Everything from the line containing "Is the yellow hexagon below the blue star?" through the last line of the records below should be printed exactly, please, and nothing else.

Dataset items about geometric figures
'''

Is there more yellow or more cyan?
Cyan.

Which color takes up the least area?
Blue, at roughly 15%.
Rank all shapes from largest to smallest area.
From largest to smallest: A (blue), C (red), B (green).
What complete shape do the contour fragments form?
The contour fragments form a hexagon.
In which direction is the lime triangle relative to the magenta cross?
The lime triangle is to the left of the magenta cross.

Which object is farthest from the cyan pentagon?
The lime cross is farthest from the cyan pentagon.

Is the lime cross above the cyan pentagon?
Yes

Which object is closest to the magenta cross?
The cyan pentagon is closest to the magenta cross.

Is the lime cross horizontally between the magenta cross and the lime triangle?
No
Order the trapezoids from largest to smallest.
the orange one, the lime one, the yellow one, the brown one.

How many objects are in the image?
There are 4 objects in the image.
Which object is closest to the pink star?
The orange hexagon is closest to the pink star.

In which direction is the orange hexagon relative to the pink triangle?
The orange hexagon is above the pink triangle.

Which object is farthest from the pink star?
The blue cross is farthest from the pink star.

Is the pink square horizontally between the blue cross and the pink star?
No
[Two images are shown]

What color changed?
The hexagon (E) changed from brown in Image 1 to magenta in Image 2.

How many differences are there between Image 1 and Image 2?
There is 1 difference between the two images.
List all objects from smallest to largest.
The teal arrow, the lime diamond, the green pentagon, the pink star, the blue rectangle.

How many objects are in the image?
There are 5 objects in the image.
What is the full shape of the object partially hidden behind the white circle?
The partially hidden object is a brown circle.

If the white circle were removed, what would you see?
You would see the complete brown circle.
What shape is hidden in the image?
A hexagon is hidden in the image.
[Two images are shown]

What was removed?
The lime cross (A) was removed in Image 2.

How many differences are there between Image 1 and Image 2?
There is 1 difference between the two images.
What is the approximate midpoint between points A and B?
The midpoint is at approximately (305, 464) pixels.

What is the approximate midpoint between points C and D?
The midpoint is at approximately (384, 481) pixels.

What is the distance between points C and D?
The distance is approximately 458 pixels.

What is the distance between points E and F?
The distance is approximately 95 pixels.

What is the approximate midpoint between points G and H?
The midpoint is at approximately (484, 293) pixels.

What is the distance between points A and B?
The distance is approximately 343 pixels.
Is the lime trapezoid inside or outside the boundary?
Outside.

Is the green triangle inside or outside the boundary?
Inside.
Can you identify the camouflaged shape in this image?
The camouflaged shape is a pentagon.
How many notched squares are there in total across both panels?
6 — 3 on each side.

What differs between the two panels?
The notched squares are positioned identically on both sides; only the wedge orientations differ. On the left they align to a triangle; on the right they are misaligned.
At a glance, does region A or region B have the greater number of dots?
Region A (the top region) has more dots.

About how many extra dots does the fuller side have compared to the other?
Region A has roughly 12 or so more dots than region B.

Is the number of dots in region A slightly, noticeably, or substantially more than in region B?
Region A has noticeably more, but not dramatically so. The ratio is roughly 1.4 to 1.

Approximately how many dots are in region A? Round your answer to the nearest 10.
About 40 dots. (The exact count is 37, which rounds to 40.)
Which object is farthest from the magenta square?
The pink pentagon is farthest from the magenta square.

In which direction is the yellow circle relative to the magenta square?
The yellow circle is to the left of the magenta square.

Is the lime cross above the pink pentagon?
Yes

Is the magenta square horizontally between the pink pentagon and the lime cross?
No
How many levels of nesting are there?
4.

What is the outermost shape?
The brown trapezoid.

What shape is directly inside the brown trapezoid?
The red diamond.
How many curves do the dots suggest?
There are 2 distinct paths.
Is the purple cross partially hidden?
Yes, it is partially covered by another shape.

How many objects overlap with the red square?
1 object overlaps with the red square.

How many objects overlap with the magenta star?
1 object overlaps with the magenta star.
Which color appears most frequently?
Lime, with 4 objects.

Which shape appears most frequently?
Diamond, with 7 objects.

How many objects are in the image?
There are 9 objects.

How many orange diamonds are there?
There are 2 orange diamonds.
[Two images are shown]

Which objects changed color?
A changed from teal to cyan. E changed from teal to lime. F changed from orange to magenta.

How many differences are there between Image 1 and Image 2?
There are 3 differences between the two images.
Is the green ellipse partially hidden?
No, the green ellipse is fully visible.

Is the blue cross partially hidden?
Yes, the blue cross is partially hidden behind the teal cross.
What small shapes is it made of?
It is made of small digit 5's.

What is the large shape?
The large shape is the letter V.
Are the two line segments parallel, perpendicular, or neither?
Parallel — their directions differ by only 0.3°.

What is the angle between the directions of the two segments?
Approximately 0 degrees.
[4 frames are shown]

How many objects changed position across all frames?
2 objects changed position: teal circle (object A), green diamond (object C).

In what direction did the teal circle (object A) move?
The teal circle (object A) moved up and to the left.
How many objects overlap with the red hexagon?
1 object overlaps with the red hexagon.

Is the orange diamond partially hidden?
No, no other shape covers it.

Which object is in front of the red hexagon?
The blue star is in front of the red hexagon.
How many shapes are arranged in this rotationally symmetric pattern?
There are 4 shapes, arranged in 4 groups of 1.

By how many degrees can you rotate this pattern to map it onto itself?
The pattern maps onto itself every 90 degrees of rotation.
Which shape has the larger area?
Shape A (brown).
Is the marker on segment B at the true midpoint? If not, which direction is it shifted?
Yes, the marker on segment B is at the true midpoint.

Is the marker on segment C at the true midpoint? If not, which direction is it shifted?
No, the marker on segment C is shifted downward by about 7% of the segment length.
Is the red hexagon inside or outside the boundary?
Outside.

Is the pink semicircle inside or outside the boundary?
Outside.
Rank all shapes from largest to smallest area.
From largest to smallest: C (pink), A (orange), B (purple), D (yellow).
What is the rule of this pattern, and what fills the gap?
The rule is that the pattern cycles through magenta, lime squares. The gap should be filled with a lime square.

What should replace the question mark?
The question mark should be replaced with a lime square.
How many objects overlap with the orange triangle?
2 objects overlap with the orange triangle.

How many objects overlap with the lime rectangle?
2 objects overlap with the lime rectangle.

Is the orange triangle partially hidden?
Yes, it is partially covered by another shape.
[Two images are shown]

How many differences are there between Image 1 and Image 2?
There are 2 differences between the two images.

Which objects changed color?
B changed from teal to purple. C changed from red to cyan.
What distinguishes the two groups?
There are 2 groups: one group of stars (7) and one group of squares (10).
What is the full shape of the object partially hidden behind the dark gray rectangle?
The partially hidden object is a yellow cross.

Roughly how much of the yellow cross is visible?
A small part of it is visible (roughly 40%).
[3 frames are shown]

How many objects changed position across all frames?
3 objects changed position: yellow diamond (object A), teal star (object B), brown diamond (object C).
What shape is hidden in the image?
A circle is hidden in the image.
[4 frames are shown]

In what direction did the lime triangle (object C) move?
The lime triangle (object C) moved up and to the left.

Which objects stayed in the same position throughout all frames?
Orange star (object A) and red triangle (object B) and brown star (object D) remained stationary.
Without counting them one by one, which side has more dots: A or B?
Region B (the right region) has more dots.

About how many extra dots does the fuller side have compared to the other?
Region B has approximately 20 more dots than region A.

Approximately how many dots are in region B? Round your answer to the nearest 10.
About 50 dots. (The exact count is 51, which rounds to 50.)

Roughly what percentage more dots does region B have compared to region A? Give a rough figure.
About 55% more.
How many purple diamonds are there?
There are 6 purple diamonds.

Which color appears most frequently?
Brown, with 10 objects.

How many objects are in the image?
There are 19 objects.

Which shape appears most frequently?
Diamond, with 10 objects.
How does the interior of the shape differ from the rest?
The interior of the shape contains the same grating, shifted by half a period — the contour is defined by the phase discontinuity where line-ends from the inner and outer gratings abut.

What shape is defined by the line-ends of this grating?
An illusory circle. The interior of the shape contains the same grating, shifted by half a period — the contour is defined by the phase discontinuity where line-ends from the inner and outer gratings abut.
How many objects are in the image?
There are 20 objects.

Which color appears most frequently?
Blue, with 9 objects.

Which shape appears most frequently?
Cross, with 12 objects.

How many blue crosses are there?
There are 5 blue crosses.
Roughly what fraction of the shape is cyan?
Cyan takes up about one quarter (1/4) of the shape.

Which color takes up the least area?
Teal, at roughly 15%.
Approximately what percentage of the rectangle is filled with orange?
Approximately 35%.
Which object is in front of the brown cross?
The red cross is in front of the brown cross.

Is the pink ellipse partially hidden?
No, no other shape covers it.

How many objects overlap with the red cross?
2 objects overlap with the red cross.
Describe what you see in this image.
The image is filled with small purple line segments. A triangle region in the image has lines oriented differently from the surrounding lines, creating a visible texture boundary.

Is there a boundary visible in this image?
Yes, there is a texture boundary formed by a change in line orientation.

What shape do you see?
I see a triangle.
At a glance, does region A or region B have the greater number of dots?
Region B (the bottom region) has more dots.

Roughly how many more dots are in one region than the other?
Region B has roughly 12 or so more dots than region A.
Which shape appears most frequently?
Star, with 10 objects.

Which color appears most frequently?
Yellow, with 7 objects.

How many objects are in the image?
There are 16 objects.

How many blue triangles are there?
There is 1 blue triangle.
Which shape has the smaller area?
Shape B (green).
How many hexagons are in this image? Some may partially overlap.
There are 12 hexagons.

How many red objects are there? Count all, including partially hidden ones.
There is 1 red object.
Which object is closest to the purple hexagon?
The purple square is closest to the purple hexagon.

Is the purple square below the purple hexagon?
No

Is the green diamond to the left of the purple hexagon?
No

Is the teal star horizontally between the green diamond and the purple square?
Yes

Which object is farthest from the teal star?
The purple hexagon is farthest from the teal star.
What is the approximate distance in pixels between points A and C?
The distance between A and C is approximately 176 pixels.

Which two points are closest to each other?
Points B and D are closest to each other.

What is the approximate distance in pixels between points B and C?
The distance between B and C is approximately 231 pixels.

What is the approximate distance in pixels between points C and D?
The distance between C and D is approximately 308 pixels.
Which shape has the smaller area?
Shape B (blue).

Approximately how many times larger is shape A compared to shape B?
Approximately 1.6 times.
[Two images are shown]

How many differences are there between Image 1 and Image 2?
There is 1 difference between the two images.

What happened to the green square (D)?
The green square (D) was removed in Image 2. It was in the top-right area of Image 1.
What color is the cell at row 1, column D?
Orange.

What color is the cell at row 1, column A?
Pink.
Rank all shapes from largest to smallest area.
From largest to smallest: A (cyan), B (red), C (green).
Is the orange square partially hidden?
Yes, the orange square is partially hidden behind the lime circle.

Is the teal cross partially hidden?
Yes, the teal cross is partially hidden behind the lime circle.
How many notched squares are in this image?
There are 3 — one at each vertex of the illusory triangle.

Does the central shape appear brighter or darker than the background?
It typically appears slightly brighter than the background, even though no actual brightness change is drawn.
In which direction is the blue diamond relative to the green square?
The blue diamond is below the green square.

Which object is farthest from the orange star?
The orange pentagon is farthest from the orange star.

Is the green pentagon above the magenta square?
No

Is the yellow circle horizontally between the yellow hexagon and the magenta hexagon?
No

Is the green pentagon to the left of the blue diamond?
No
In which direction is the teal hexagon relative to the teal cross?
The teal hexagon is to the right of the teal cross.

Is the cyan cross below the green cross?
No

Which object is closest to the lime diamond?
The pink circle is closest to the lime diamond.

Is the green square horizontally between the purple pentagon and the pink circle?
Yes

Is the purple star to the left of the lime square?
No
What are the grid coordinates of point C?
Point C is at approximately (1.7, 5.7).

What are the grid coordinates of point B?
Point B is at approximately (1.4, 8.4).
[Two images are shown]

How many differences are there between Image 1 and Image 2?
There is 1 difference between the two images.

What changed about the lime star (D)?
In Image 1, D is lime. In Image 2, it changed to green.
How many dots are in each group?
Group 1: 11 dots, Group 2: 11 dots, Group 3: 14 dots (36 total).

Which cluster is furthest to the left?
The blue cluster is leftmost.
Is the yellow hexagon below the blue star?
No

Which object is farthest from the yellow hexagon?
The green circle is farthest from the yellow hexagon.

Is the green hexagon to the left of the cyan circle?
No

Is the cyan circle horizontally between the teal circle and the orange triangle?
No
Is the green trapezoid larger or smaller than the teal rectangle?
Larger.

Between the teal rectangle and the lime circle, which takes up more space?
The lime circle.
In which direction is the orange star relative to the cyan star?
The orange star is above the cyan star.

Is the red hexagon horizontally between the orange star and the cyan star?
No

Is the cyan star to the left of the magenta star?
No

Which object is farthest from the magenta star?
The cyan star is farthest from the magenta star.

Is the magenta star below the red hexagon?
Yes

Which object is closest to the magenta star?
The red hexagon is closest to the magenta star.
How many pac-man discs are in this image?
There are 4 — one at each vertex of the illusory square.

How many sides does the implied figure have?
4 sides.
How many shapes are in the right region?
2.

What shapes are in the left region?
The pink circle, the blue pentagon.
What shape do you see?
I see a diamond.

'''

- _Correct output_
Is the yellow hexagon below the blue star?
No

Which object is farthest from the yellow hexagon?
The green circle is farthest from the yellow hexagon.

Is the green hexagon to the left of the cyan circle?
No

Is the cyan circle horizontally between the teal circle and the orange triangle?
No
Is the green trapezoid larger or smaller than the teal rectangle?
Larger.

Between the teal rectangle and the lime circle, which takes up more space?
The lime circle.
In which direction is the orange star relative to the cyan star?
The orange star is above the cyan star.

Is the red hexagon horizontally between the orange star and the cyan star?
No

Is the cyan star to the left of the magenta star?
No

Which object is farthest from the magenta star?
The cyan star is farthest from the magenta star.

Is the magenta star below the red hexagon?
Yes

Which object is closest to the magenta star?
The red hexagon is closest to the magenta star.
How many pac-man discs are in this image?
There are 4 — one at each vertex of the illusory square.

How many sides does the implied figure have?
4 sides.
How many shapes are in the right region?
2.

What shapes are in the left region?
The pink circle, the blue pentagon.
What shape do you see?
I see a diamond.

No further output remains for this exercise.